** Exercise directions **
Only the lines from the one containing "Is there more brown or more yellow?" through the end of the entries should be returned, exactly as they are, with the pictures omitted.

**********

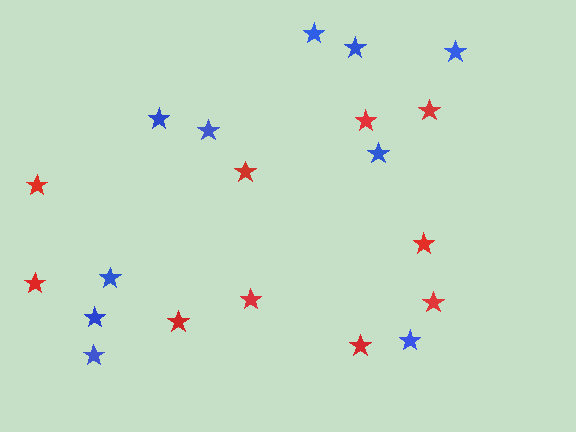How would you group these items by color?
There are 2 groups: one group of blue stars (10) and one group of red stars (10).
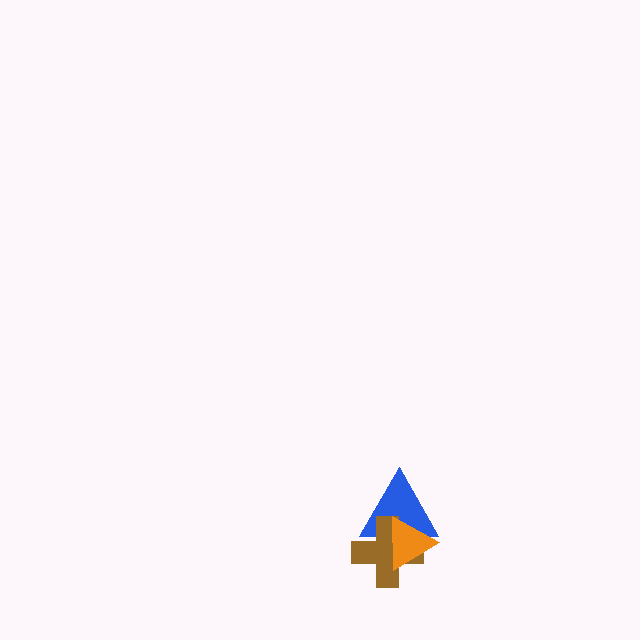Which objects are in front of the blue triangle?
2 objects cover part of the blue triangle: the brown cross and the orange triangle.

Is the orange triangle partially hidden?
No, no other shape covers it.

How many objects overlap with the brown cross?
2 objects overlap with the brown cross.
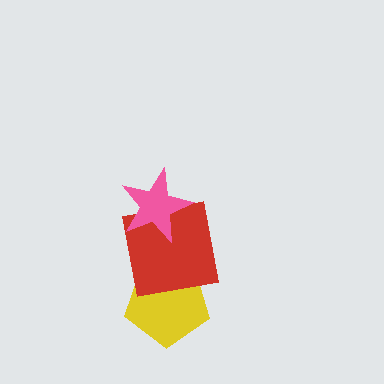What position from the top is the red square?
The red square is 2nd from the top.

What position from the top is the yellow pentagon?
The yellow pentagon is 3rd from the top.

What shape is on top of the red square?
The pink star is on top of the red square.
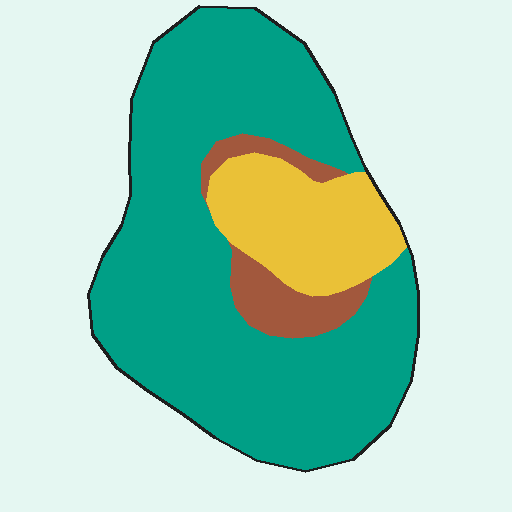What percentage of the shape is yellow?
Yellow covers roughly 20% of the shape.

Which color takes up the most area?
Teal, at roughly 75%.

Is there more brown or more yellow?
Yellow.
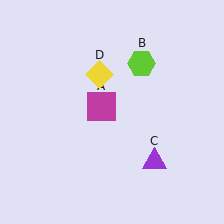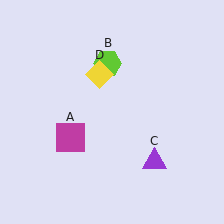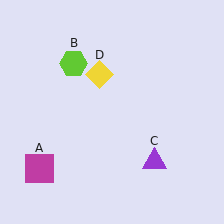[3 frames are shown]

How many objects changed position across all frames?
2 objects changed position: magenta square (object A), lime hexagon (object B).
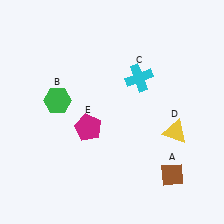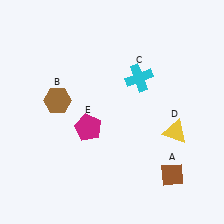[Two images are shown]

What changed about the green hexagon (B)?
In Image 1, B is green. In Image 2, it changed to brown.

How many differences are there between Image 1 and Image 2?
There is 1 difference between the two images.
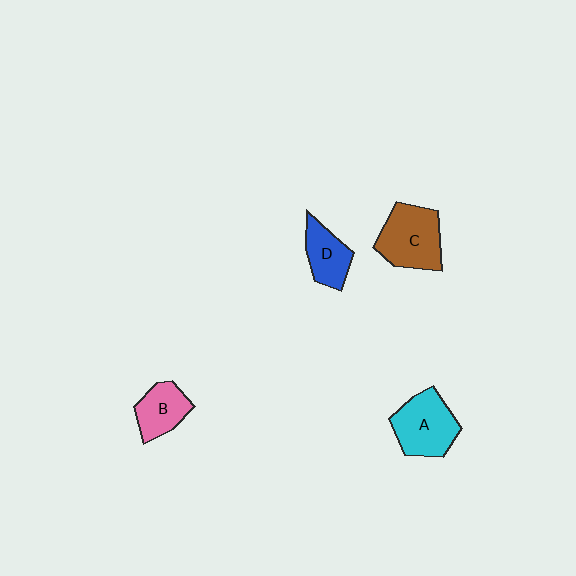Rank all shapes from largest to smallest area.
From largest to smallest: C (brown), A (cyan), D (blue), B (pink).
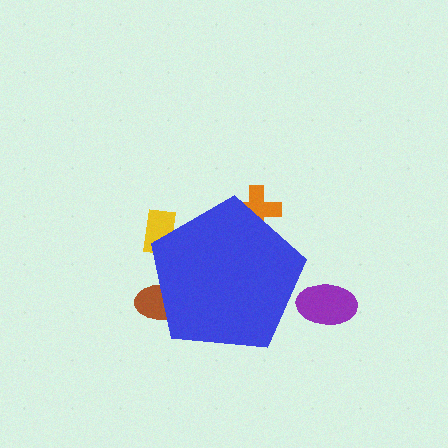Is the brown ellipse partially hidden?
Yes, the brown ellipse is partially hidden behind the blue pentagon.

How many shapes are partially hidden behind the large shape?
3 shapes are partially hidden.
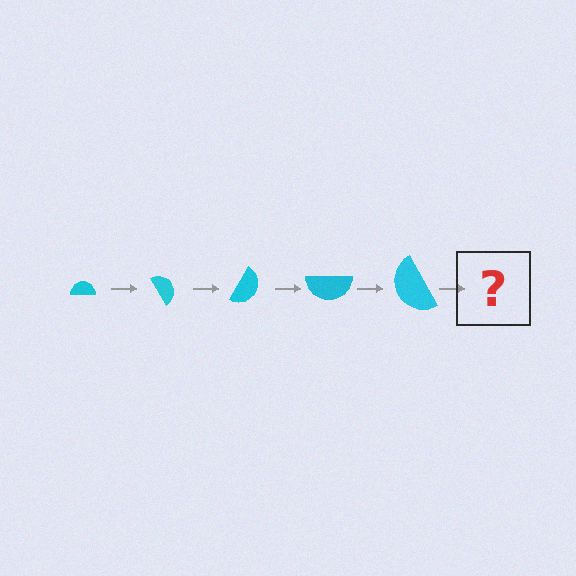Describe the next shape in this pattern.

**********

** The completed task **
Is there more brown or more yellow?
Yellow.
[3 frames are shown]

How many objects changed position across all frames?
2 objects changed position: magenta square (object A), lime hexagon (object B).
[Two images are shown]

What changed about the green hexagon (B)?
In Image 1, B is green. In Image 2, it changed to brown.

How many differences are there between Image 1 and Image 2?
There is 1 difference between the two images.
Rank all shapes from largest to smallest area.
From largest to smallest: C (brown), A (cyan), D (blue), B (pink).
Is the brown ellipse partially hidden?
Yes, the brown ellipse is partially hidden behind the blue pentagon.

How many shapes are partially hidden behind the large shape?
3 shapes are partially hidden.
Describe the next shape in this pattern.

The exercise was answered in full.